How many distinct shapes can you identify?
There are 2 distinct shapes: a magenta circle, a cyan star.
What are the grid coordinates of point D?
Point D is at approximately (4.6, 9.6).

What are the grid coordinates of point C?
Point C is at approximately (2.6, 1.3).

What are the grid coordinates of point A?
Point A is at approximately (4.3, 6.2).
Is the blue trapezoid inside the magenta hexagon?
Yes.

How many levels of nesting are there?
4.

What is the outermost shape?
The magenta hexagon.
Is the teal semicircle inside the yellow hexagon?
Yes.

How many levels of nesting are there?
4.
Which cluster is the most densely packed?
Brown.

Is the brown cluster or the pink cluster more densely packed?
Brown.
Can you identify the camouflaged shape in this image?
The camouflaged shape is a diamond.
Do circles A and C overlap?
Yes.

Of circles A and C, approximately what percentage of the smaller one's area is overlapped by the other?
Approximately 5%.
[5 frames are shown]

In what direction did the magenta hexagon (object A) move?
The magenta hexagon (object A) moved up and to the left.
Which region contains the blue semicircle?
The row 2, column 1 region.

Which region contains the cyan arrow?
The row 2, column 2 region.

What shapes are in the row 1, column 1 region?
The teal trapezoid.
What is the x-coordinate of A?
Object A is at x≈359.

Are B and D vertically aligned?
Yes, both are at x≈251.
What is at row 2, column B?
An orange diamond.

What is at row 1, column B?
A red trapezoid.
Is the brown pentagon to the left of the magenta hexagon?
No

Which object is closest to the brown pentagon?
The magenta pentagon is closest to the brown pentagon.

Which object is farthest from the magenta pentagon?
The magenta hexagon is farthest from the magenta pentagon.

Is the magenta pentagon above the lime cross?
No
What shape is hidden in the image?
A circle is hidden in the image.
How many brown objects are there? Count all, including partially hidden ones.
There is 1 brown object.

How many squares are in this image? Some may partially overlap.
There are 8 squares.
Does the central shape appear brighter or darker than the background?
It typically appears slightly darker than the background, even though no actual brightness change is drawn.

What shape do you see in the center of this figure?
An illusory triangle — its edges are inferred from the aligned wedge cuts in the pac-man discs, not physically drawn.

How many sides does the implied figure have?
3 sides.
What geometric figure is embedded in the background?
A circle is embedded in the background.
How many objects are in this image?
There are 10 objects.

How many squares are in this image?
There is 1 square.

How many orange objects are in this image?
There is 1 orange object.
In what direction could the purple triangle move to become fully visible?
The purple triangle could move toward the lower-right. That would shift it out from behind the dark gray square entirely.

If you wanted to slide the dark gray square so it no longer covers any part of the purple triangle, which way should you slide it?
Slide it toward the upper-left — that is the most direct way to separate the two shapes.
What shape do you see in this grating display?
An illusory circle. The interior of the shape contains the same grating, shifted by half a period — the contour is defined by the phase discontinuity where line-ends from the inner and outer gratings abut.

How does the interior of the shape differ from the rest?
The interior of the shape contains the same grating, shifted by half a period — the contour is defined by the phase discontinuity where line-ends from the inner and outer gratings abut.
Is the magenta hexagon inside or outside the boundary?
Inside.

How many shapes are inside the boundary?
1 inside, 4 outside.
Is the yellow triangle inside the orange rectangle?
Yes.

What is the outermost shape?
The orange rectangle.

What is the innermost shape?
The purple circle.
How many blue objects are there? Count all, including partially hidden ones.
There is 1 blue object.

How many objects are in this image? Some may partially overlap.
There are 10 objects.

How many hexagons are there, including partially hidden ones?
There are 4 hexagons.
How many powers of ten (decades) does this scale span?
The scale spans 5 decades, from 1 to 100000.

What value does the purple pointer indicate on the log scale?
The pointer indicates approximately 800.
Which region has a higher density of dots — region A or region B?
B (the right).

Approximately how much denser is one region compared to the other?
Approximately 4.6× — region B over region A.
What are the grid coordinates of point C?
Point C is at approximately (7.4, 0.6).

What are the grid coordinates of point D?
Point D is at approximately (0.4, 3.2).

****

Print every entry exactly as written.

# Solution:
How many distinct shapes can you identify?
There are 2 distinct shapes: a magenta circle, a cyan star.
What are the grid coordinates of point D?
Point D is at approximately (4.6, 9.6).

What are the grid coordinates of point C?
Point C is at approximately (2.6, 1.3).

What are the grid coordinates of point A?
Point A is at approximately (4.3, 6.2).
Is the blue trapezoid inside the magenta hexagon?
Yes.

How many levels of nesting are there?
4.

What is the outermost shape?
The magenta hexagon.
Is the teal semicircle inside the yellow hexagon?
Yes.

How many levels of nesting are there?
4.
Which cluster is the most densely packed?
Brown.

Is the brown cluster or the pink cluster more densely packed?
Brown.
Can you identify the camouflaged shape in this image?
The camouflaged shape is a diamond.
Do circles A and C overlap?
Yes.

Of circles A and C, approximately what percentage of the smaller one's area is overlapped by the other?
Approximately 5%.
[5 frames are shown]

In what direction did the magenta hexagon (object A) move?
The magenta hexagon (object A) moved up and to the left.
Which region contains the blue semicircle?
The row 2, column 1 region.

Which region contains the cyan arrow?
The row 2, column 2 region.

What shapes are in the row 1, column 1 region?
The teal trapezoid.
What is the x-coordinate of A?
Object A is at x≈359.

Are B and D vertically aligned?
Yes, both are at x≈251.
What is at row 2, column B?
An orange diamond.

What is at row 1, column B?
A red trapezoid.
Is the brown pentagon to the left of the magenta hexagon?
No

Which object is closest to the brown pentagon?
The magenta pentagon is closest to the brown pentagon.

Which object is farthest from the magenta pentagon?
The magenta hexagon is farthest from the magenta pentagon.

Is the magenta pentagon above the lime cross?
No
What shape is hidden in the image?
A circle is hidden in the image.
How many brown objects are there? Count all, including partially hidden ones.
There is 1 brown object.

How many squares are in this image? Some may partially overlap.
There are 8 squares.
Does the central shape appear brighter or darker than the background?
It typically appears slightly darker than the background, even though no actual brightness change is drawn.

What shape do you see in the center of this figure?
An illusory triangle — its edges are inferred from the aligned wedge cuts in the pac-man discs, not physically drawn.

How many sides does the implied figure have?
3 sides.
What geometric figure is embedded in the background?
A circle is embedded in the background.
How many objects are in this image?
There are 10 objects.

How many squares are in this image?
There is 1 square.

How many orange objects are in this image?
There is 1 orange object.
In what direction could the purple triangle move to become fully visible?
The purple triangle could move toward the lower-right. That would shift it out from behind the dark gray square entirely.

If you wanted to slide the dark gray square so it no longer covers any part of the purple triangle, which way should you slide it?
Slide it toward the upper-left — that is the most direct way to separate the two shapes.
What shape do you see in this grating display?
An illusory circle. The interior of the shape contains the same grating, shifted by half a period — the contour is defined by the phase discontinuity where line-ends from the inner and outer gratings abut.

How does the interior of the shape differ from the rest?
The interior of the shape contains the same grating, shifted by half a period — the contour is defined by the phase discontinuity where line-ends from the inner and outer gratings abut.
Is the magenta hexagon inside or outside the boundary?
Inside.

How many shapes are inside the boundary?
1 inside, 4 outside.
Is the yellow triangle inside the orange rectangle?
Yes.

What is the outermost shape?
The orange rectangle.

What is the innermost shape?
The purple circle.
How many blue objects are there? Count all, including partially hidden ones.
There is 1 blue object.

How many objects are in this image? Some may partially overlap.
There are 10 objects.

How many hexagons are there, including partially hidden ones?
There are 4 hexagons.
How many powers of ten (decades) does this scale span?
The scale spans 5 decades, from 1 to 100000.

What value does the purple pointer indicate on the log scale?
The pointer indicates approximately 800.
Which region has a higher density of dots — region A or region B?
B (the right).

Approximately how much denser is one region compared to the other?
Approximately 4.6× — region B over region A.
What are the grid coordinates of point C?
Point C is at approximately (7.4, 0.6).

What are the grid coordinates of point D?
Point D is at approximately (0.4, 3.2).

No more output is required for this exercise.